Set down each line of the data exactly, but not the pictures.

:: Extracted records

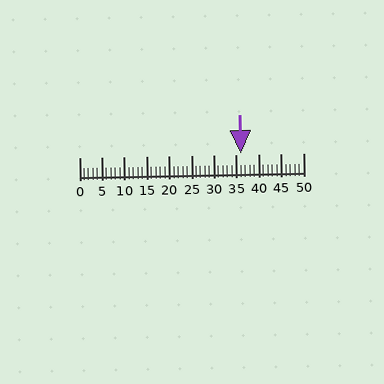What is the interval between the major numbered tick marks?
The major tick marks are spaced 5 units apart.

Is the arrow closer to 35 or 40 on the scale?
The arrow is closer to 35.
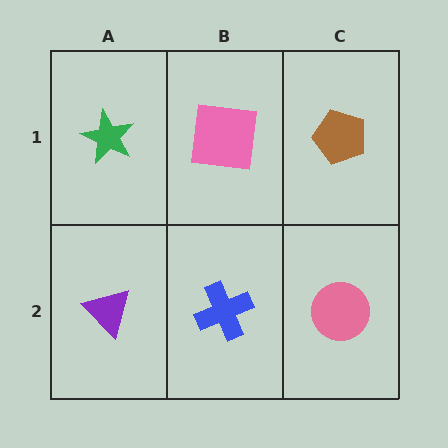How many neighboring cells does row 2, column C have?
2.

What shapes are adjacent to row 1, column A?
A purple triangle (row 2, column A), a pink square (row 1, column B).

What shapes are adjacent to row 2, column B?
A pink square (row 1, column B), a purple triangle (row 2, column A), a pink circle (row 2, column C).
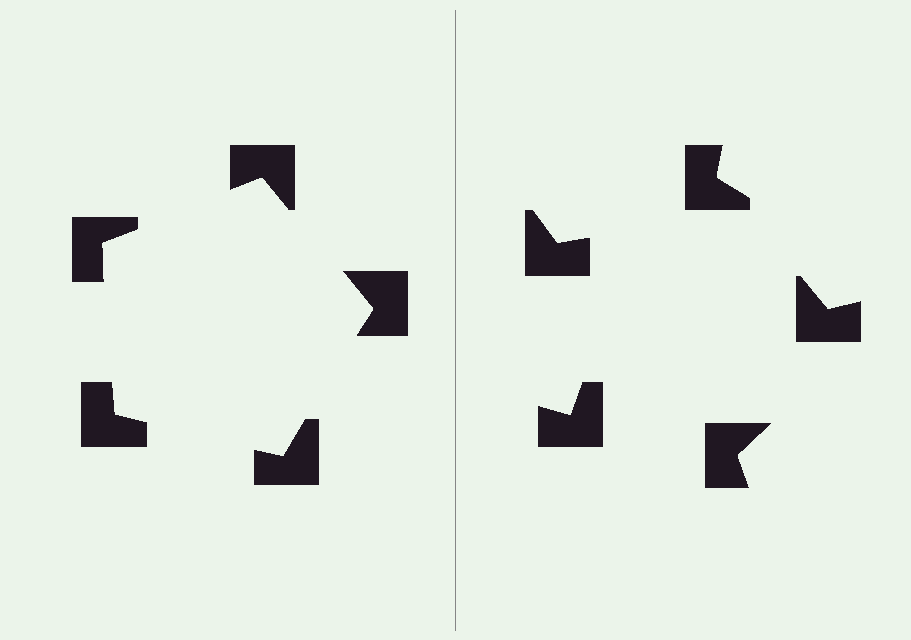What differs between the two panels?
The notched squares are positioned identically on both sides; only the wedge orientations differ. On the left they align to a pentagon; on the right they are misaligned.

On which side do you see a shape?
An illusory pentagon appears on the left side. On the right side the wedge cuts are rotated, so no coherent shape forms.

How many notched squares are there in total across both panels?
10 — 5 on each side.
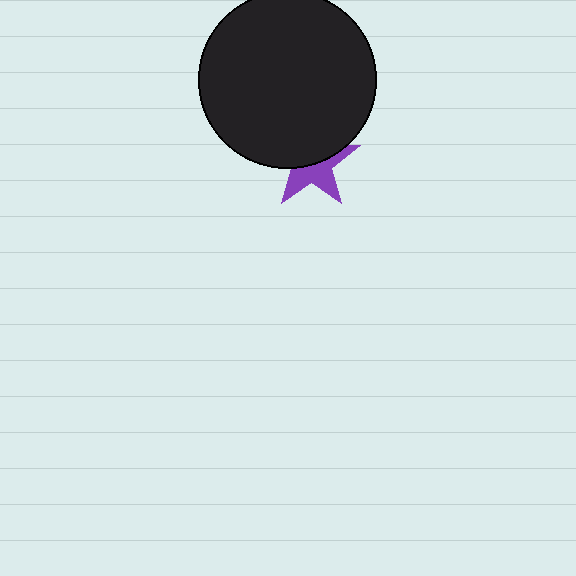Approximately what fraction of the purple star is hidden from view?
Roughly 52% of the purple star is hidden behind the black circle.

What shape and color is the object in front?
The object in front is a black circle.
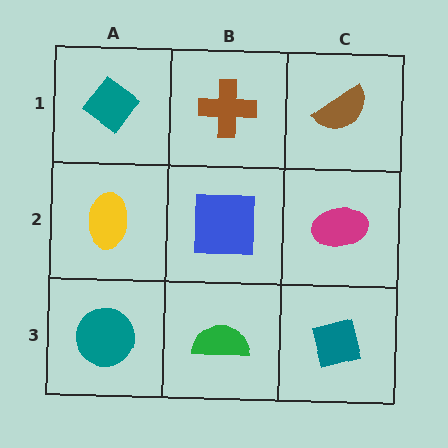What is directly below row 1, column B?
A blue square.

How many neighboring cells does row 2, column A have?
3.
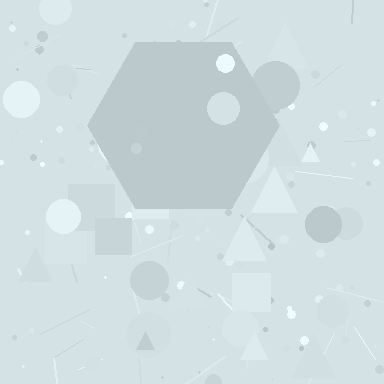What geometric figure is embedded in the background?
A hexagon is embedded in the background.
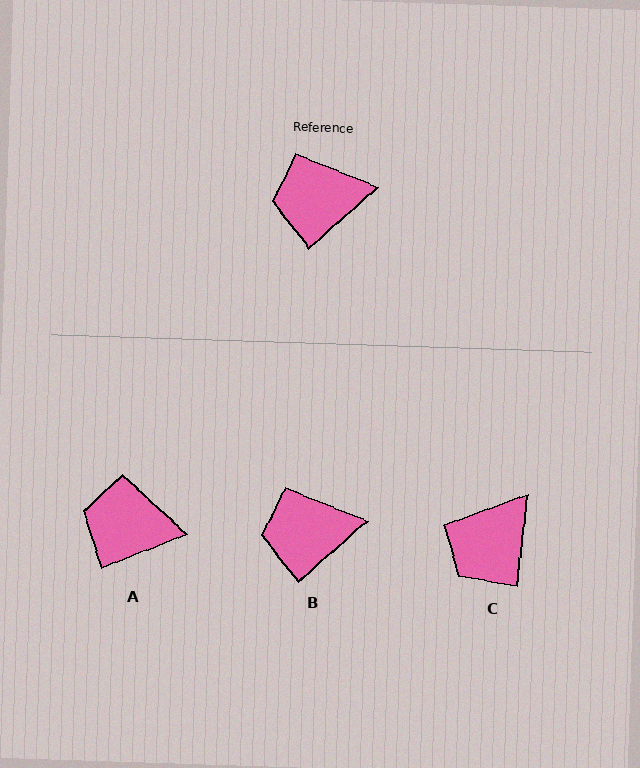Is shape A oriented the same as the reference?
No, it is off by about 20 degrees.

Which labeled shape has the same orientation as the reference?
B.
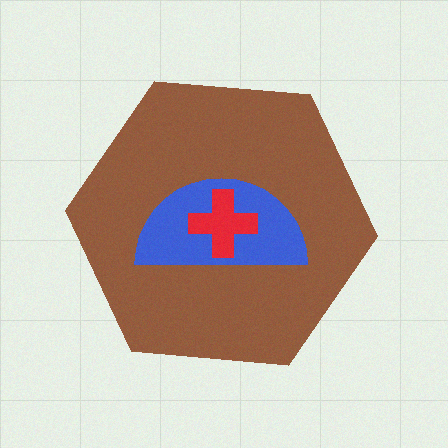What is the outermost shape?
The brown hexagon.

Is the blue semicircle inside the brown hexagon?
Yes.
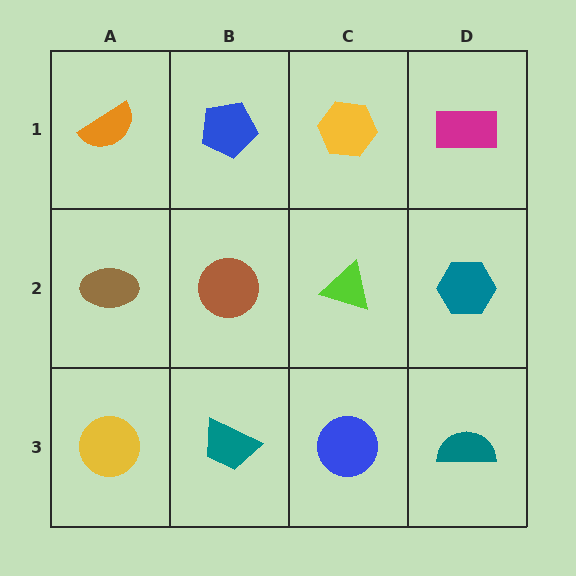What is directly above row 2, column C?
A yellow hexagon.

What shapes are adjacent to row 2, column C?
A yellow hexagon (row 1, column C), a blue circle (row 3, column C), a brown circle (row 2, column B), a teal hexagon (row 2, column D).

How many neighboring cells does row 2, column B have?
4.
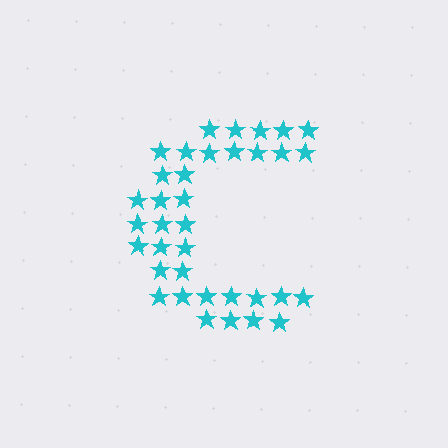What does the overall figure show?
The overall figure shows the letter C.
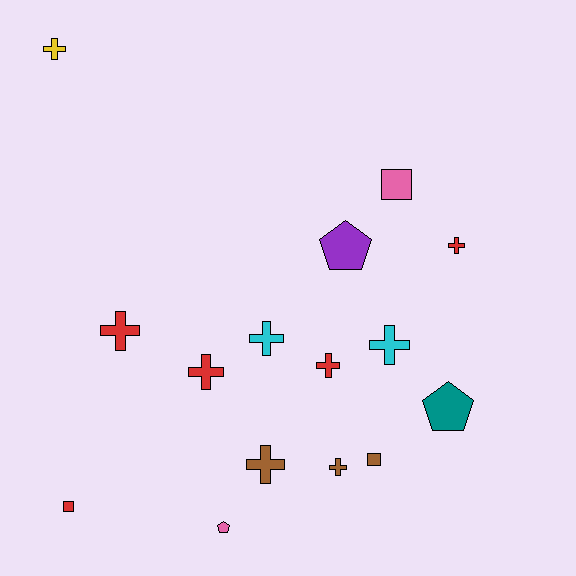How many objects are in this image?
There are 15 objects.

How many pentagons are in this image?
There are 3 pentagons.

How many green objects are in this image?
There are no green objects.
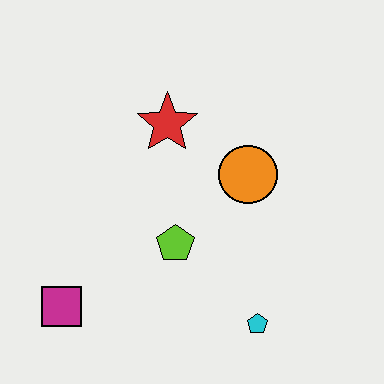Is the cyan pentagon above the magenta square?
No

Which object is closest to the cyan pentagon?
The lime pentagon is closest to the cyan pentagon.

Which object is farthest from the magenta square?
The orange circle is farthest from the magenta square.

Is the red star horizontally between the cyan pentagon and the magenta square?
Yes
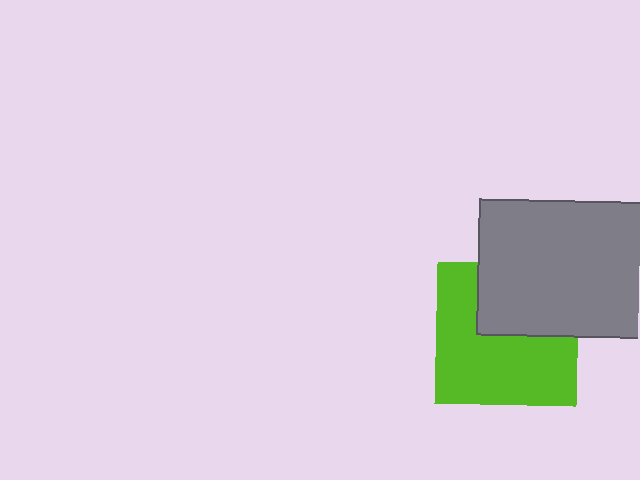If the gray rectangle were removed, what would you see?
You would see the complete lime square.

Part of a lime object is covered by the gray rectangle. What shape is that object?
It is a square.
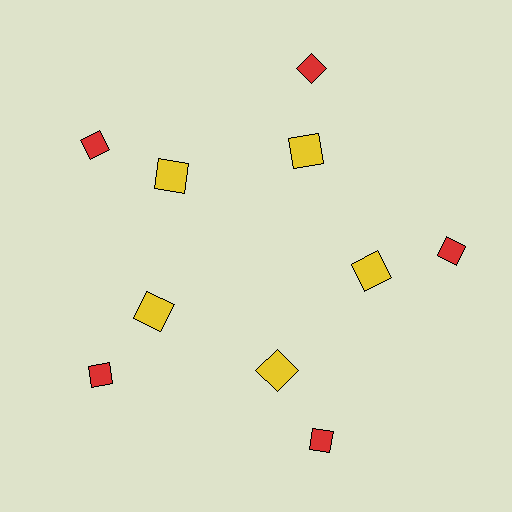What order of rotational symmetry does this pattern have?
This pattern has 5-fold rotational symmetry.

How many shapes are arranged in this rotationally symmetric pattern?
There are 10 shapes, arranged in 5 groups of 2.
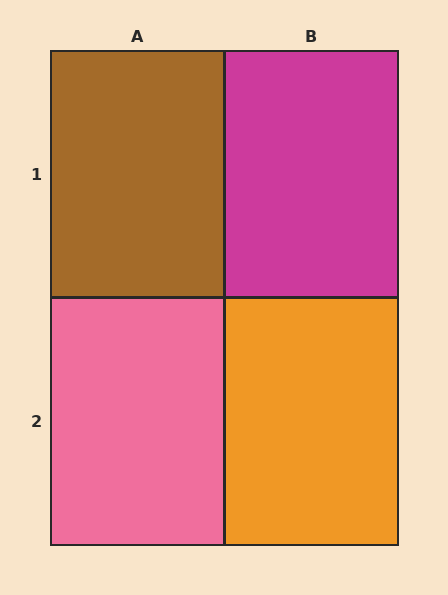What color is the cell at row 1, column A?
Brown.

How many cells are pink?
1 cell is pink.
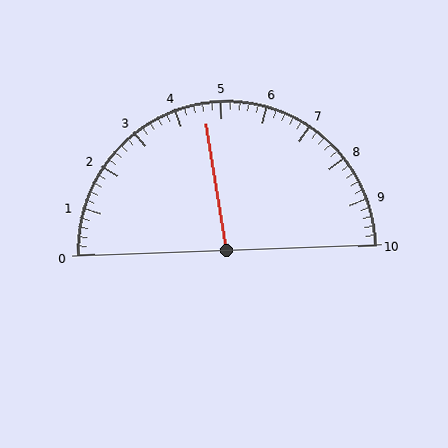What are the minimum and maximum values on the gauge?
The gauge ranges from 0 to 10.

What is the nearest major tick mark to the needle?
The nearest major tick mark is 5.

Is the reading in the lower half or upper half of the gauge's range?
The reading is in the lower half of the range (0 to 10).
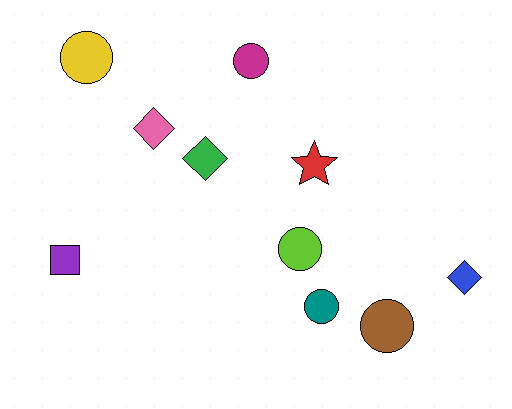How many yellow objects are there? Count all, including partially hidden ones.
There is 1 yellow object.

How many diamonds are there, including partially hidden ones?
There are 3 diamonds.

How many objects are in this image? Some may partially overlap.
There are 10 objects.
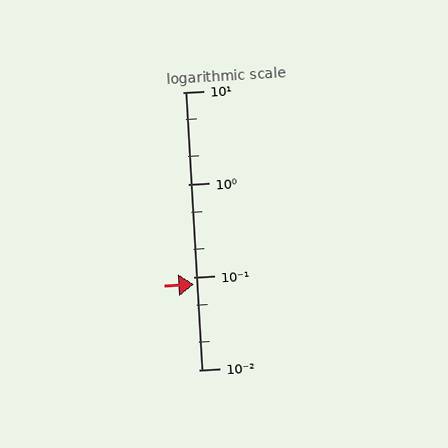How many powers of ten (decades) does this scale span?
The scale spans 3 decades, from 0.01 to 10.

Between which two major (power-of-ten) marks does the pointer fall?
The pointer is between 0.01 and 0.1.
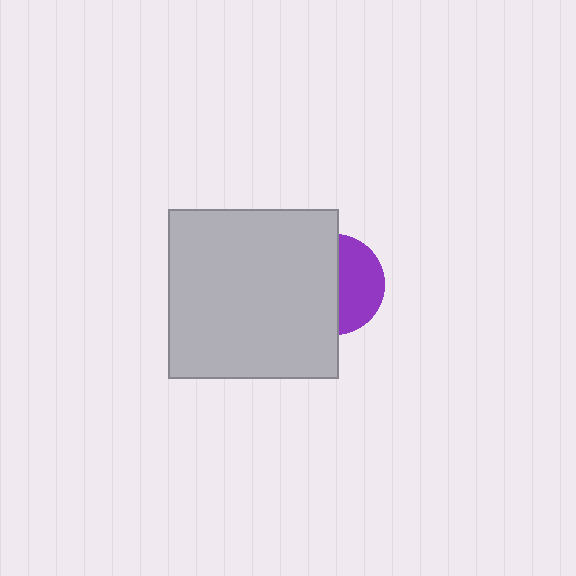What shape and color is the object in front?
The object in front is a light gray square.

::::

→ Result below:
What is the interval between the major numbered tick marks?
The major tick marks are spaced 5 units apart.

Is the arrow closer to 35 or 40 on the scale?
The arrow is closer to 35.
How many neighboring cells does row 2, column C have?
2.

What shapes are adjacent to row 1, column A?
A purple triangle (row 2, column A), a pink square (row 1, column B).

What shapes are adjacent to row 2, column B?
A pink square (row 1, column B), a purple triangle (row 2, column A), a pink circle (row 2, column C).
What differs between the two panels?
The notched squares are positioned identically on both sides; only the wedge orientations differ. On the left they align to a pentagon; on the right they are misaligned.

On which side do you see a shape?
An illusory pentagon appears on the left side. On the right side the wedge cuts are rotated, so no coherent shape forms.

How many notched squares are there in total across both panels?
10 — 5 on each side.
Approximately what fraction of the purple star is hidden from view?
Roughly 52% of the purple star is hidden behind the black circle.

What shape and color is the object in front?
The object in front is a black circle.
What is directly below row 1, column B?
A blue square.

How many neighboring cells does row 2, column A have?
3.
What geometric figure is embedded in the background?
A hexagon is embedded in the background.
Is shape A oriented the same as the reference?
No, it is off by about 20 degrees.

Which labeled shape has the same orientation as the reference?
B.
What is the outermost shape?
The brown hexagon.

Is the blue semicircle inside the brown hexagon?
Yes.
What is directly above row 2, column C?
A yellow hexagon.

What shapes are adjacent to row 2, column C?
A yellow hexagon (row 1, column C), a blue circle (row 3, column C), a brown circle (row 2, column B), a teal hexagon (row 2, column D).

How many neighboring cells does row 2, column B have?
4.
What does the overall figure show?
The overall figure shows the letter C.
How many objects are in this image?
There are 15 objects.

How many pentagons are in this image?
There are 3 pentagons.

How many green objects are in this image?
There are no green objects.
Is the cyan pentagon above the magenta square?
No

Which object is closest to the cyan pentagon?
The lime pentagon is closest to the cyan pentagon.

Which object is farthest from the magenta square?
The orange circle is farthest from the magenta square.

Is the red star horizontally between the cyan pentagon and the magenta square?
Yes
If the gray rectangle were removed, what would you see?
You would see the complete lime square.

Part of a lime object is covered by the gray rectangle. What shape is that object?
It is a square.
What order of rotational symmetry does this pattern have?
This pattern has 5-fold rotational symmetry.

How many shapes are arranged in this rotationally symmetric pattern?
There are 10 shapes, arranged in 5 groups of 2.
What color is the cell at row 1, column A?
Brown.

How many cells are pink?
1 cell is pink.
What are the minimum and maximum values on the gauge?
The gauge ranges from 0 to 10.

What is the nearest major tick mark to the needle?
The nearest major tick mark is 5.

Is the reading in the lower half or upper half of the gauge's range?
The reading is in the lower half of the range (0 to 10).
How many yellow objects are there? Count all, including partially hidden ones.
There is 1 yellow object.

How many diamonds are there, including partially hidden ones?
There are 3 diamonds.

How many objects are in this image? Some may partially overlap.
There are 10 objects.
How many powers of ten (decades) does this scale span?
The scale spans 3 decades, from 0.01 to 10.

Between which two major (power-of-ten) marks does the pointer fall?
The pointer is between 0.01 and 0.1.
What shape and color is the object in front?
The object in front is a light gray square.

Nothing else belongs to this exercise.